DIRECTION -
What follows is a set of entries. Give them again exactly, without the pictures.

RECORDS -
- - - -

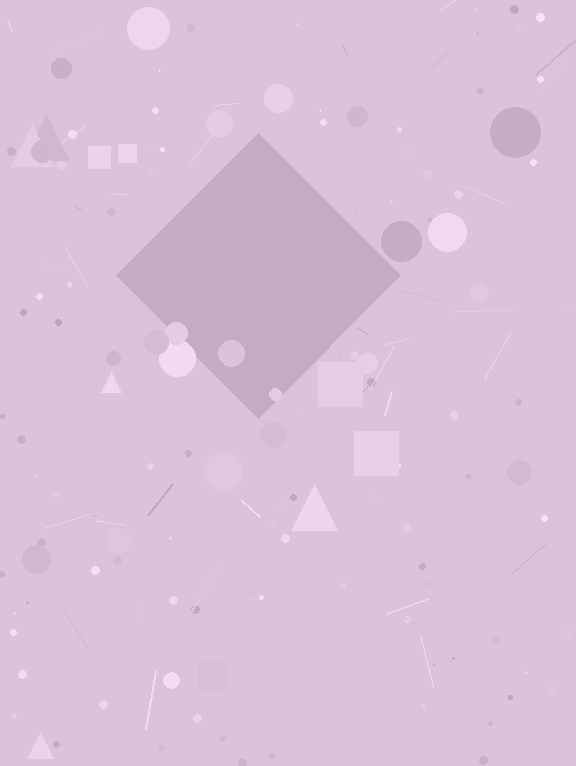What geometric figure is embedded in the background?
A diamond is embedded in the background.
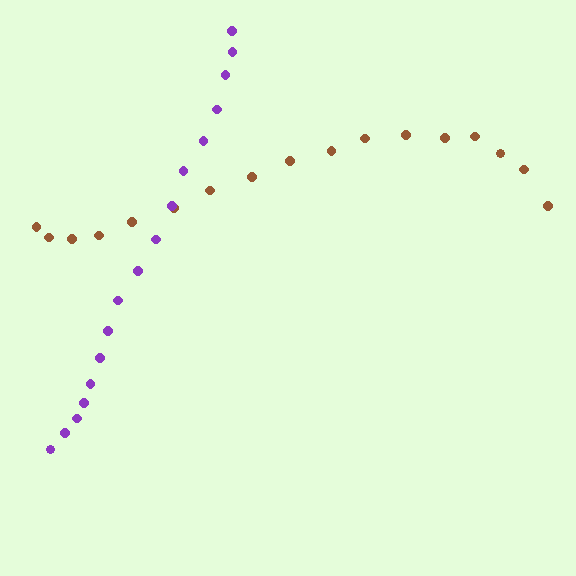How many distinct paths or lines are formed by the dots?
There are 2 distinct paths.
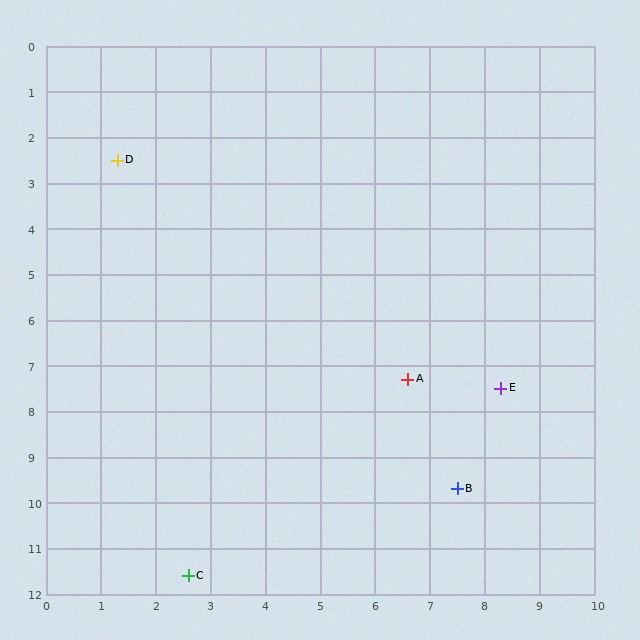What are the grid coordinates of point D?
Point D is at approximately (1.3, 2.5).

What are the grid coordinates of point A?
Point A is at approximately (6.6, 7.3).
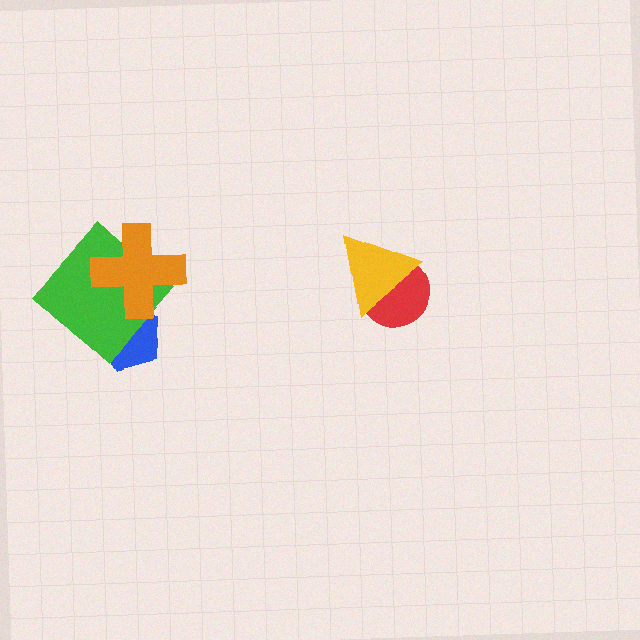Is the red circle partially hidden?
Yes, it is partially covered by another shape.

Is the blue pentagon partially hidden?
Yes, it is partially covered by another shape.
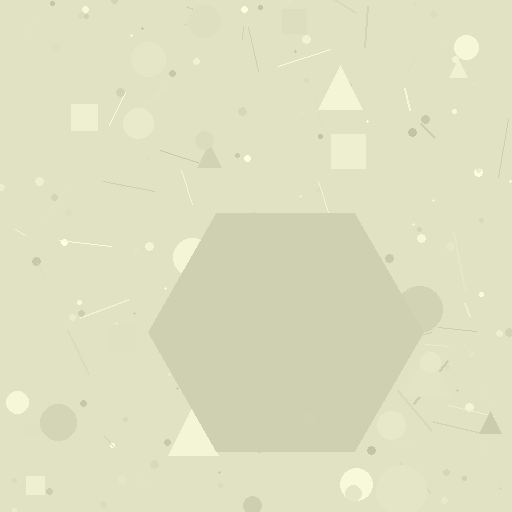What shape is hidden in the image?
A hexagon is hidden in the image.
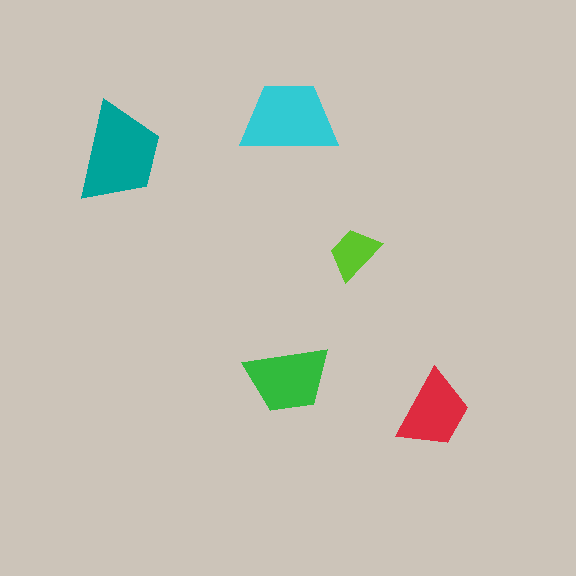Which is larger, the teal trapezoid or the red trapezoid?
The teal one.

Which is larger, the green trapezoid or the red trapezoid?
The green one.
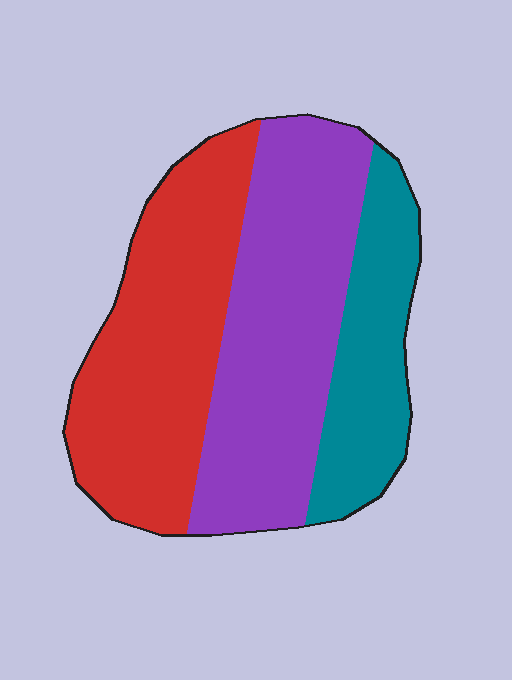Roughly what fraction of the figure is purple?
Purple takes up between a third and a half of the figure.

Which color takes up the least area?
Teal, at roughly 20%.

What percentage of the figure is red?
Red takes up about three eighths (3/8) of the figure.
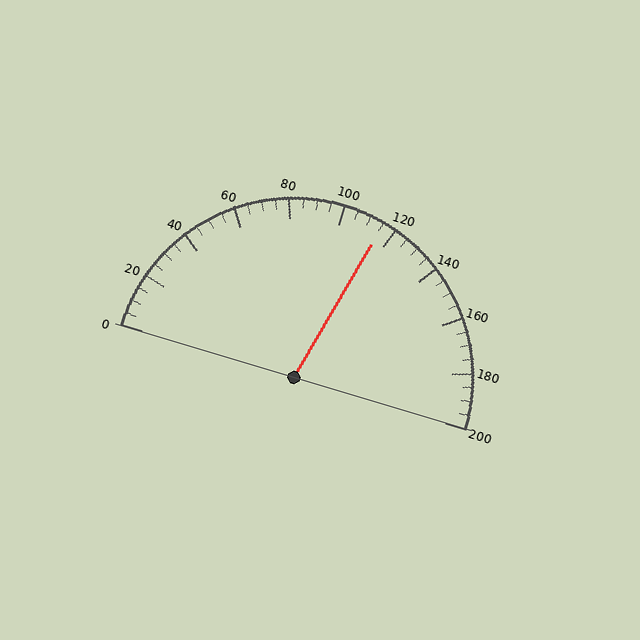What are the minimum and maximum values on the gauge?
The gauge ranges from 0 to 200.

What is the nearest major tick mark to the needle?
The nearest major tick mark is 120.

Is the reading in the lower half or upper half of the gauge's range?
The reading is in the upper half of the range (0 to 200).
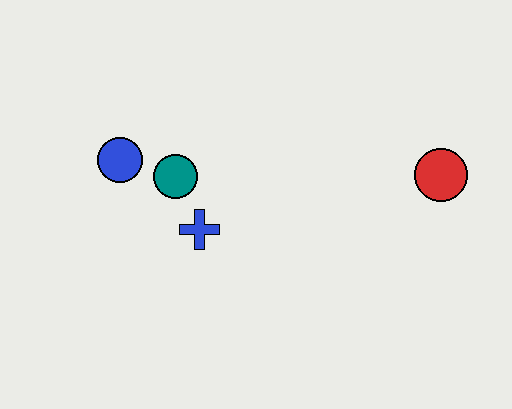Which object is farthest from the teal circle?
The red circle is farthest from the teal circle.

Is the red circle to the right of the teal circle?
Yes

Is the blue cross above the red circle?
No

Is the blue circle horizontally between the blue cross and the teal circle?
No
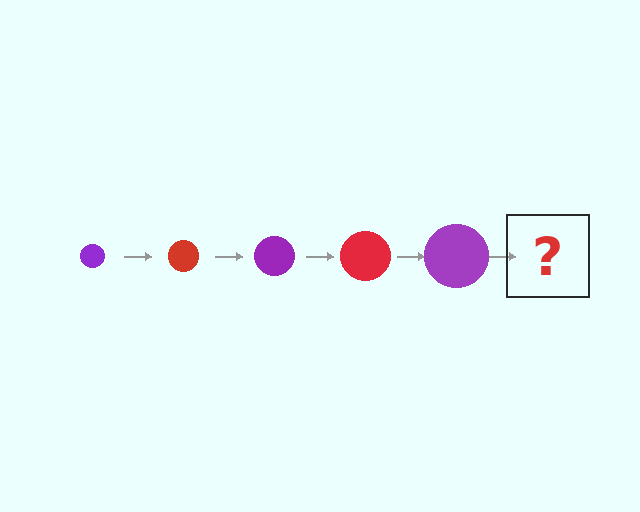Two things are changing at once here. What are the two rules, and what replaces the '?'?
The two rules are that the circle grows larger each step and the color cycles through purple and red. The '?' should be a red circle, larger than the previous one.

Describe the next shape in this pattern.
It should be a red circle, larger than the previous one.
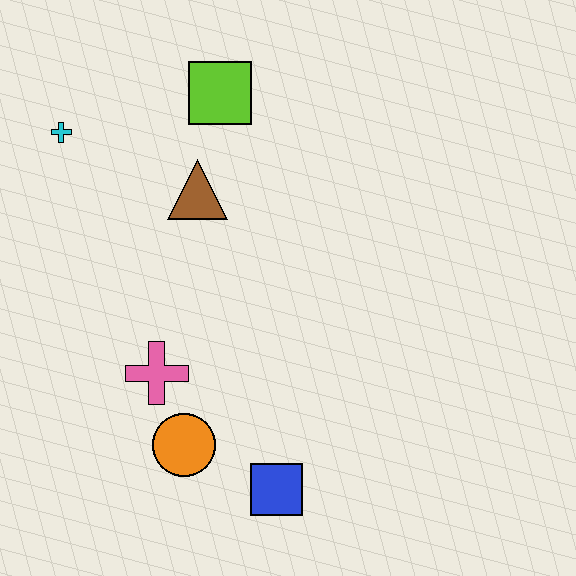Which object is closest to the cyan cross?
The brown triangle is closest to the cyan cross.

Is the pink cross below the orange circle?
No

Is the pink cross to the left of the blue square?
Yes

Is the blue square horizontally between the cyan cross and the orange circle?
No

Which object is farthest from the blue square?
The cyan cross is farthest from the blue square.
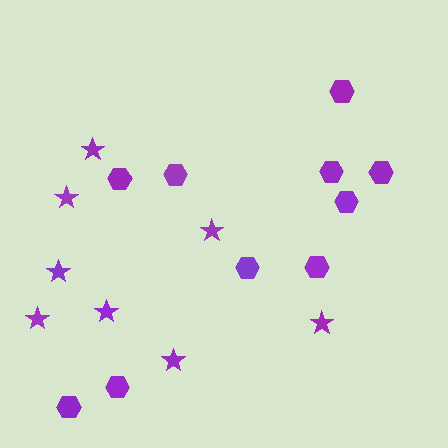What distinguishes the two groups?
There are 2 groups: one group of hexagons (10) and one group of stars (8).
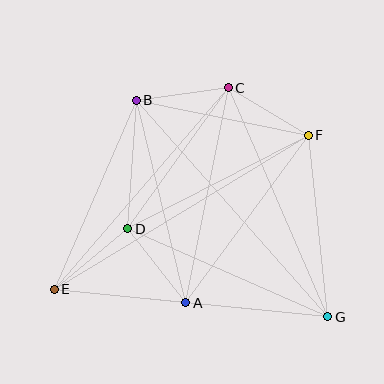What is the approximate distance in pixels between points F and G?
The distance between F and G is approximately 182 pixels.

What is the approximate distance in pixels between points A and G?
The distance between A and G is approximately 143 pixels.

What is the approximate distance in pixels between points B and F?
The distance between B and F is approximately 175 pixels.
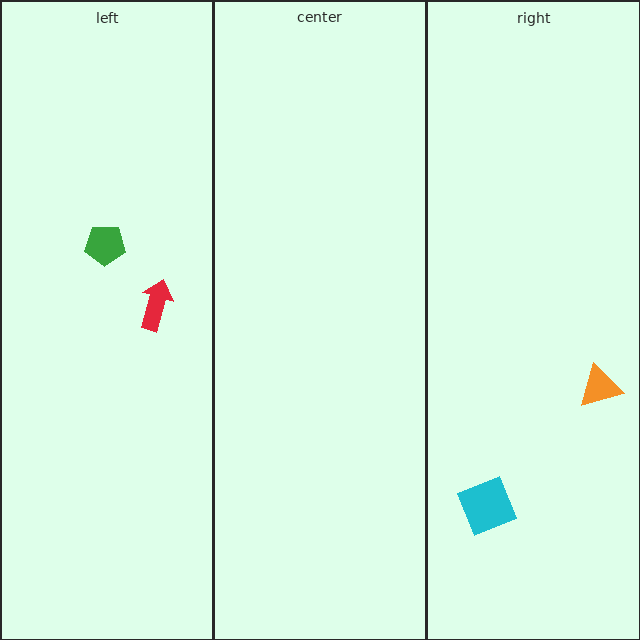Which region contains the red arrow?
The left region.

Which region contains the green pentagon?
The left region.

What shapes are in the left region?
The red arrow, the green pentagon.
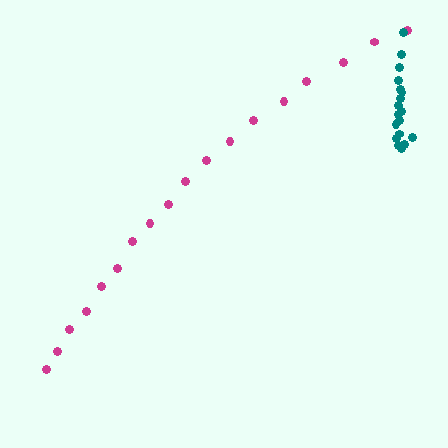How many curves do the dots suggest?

- - - -

SOLUTION -
What geometric figure is embedded in the background?
A diamond is embedded in the background.
How many distinct paths or lines are formed by the dots?
There are 2 distinct paths.
What are the grid coordinates of point D?
Point D is at approximately (1.3, 2.5).

What are the grid coordinates of point A?
Point A is at approximately (6.6, 7.3).
Is the red circle partially hidden?
Yes, it is partially covered by another shape.

Is the blue pentagon partially hidden?
Yes, it is partially covered by another shape.
What shape is hidden in the image?
A hexagon is hidden in the image.
Which is larger, the teal trapezoid or the red trapezoid?
The teal one.

Which is larger, the green trapezoid or the red trapezoid?
The green one.
Roughly what fraction of the figure is purple?
Purple takes up between a third and a half of the figure.

Which color takes up the least area?
Teal, at roughly 20%.

What percentage of the figure is red?
Red takes up about three eighths (3/8) of the figure.
What are the minimum and maximum values on the gauge?
The gauge ranges from 0 to 200.

What is the nearest major tick mark to the needle?
The nearest major tick mark is 120.

Is the reading in the lower half or upper half of the gauge's range?
The reading is in the upper half of the range (0 to 200).
Which object is farthest from the teal circle?
The red circle is farthest from the teal circle.

Is the red circle to the right of the teal circle?
Yes

Is the blue cross above the red circle?
No

Is the blue circle horizontally between the blue cross and the teal circle?
No
Two things are changing at once here. What are the two rules, and what replaces the '?'?
The two rules are that the circle grows larger each step and the color cycles through purple and red. The '?' should be a red circle, larger than the previous one.

Describe the next shape in this pattern.
It should be a red circle, larger than the previous one.
Which object is closest to the cyan cross?
The brown triangle is closest to the cyan cross.

Is the pink cross below the orange circle?
No

Is the pink cross to the left of the blue square?
Yes

Is the blue square horizontally between the cyan cross and the orange circle?
No

Which object is farthest from the blue square?
The cyan cross is farthest from the blue square.
What distinguishes the two groups?
There are 2 groups: one group of hexagons (10) and one group of stars (8).
What is the approximate distance in pixels between points F and G?
The distance between F and G is approximately 182 pixels.

What is the approximate distance in pixels between points A and G?
The distance between A and G is approximately 143 pixels.

What is the approximate distance in pixels between points B and F?
The distance between B and F is approximately 175 pixels.
Which region contains the red arrow?
The left region.

Which region contains the green pentagon?
The left region.

What shapes are in the left region?
The red arrow, the green pentagon.
How many curves do the dots suggest?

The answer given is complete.